* START Exercise inputs *

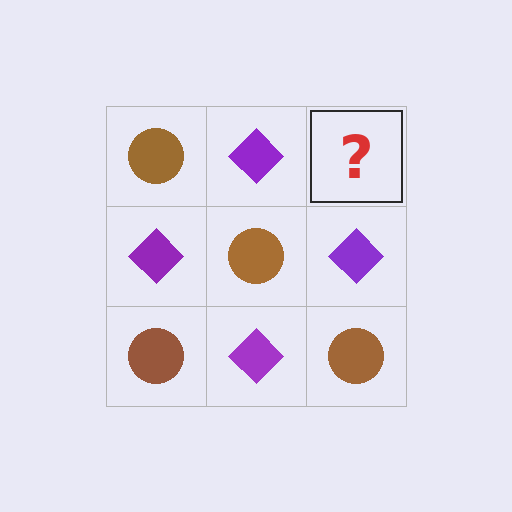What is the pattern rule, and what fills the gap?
The rule is that it alternates brown circle and purple diamond in a checkerboard pattern. The gap should be filled with a brown circle.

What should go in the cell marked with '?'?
The missing cell should contain a brown circle.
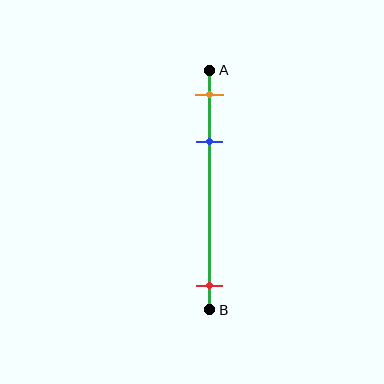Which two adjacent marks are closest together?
The orange and blue marks are the closest adjacent pair.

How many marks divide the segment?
There are 3 marks dividing the segment.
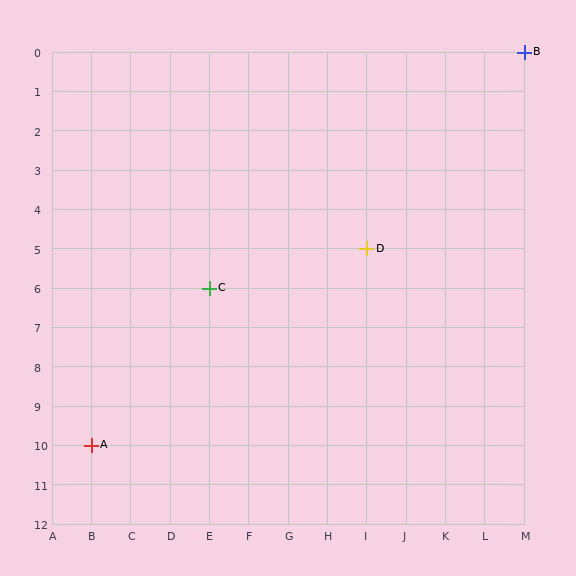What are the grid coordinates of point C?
Point C is at grid coordinates (E, 6).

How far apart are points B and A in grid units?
Points B and A are 11 columns and 10 rows apart (about 14.9 grid units diagonally).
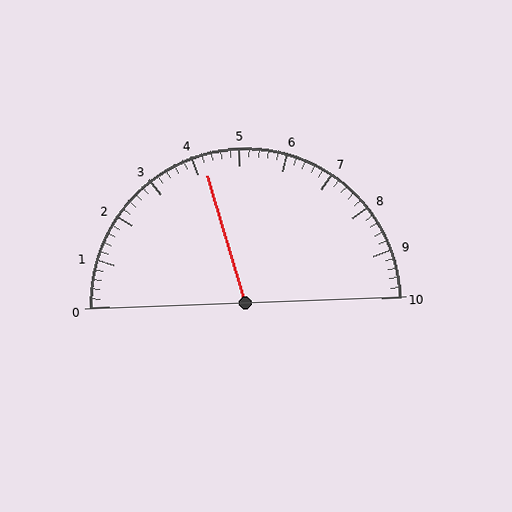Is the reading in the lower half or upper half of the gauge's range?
The reading is in the lower half of the range (0 to 10).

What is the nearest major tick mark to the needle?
The nearest major tick mark is 4.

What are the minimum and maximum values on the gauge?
The gauge ranges from 0 to 10.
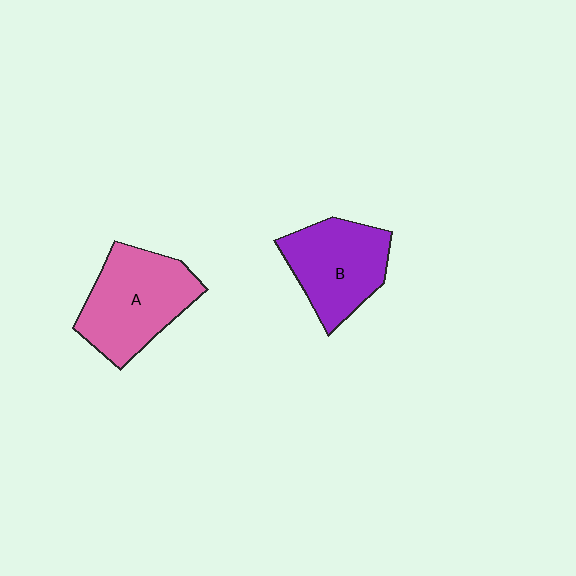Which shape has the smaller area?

* END Exercise inputs *

Task to complete:
Reproduce the material in full, word for word, and omit the pictures.

Full answer:
What is the pattern rule, and what fills the gap?
The rule is that it alternates brown circle and purple diamond in a checkerboard pattern. The gap should be filled with a brown circle.

What should go in the cell marked with '?'?
The missing cell should contain a brown circle.
Which two adjacent marks are closest together?
The orange and blue marks are the closest adjacent pair.

How many marks divide the segment?
There are 3 marks dividing the segment.
What are the grid coordinates of point C?
Point C is at grid coordinates (E, 6).

How far apart are points B and A in grid units?
Points B and A are 11 columns and 10 rows apart (about 14.9 grid units diagonally).
Is the reading in the lower half or upper half of the gauge's range?
The reading is in the lower half of the range (0 to 10).

What is the nearest major tick mark to the needle?
The nearest major tick mark is 4.

What are the minimum and maximum values on the gauge?
The gauge ranges from 0 to 10.
Which shape has the smaller area?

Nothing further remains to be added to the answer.